▶ **Task**
Each entry below should be reproduced character for character.

### Provided entries

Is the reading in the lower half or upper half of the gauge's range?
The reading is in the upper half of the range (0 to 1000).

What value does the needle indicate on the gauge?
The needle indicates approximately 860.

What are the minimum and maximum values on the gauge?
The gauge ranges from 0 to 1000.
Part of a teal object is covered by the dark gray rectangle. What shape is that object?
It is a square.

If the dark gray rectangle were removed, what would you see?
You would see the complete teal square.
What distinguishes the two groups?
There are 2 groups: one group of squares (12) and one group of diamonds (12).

######

▶ **Complete response**
Is the reading in the lower half or upper half of the gauge's range?
The reading is in the upper half of the range (0 to 1000).

What value does the needle indicate on the gauge?
The needle indicates approximately 860.

What are the minimum and maximum values on the gauge?
The gauge ranges from 0 to 1000.
Part of a teal object is covered by the dark gray rectangle. What shape is that object?
It is a square.

If the dark gray rectangle were removed, what would you see?
You would see the complete teal square.
What distinguishes the two groups?
There are 2 groups: one group of squares (12) and one group of diamonds (12).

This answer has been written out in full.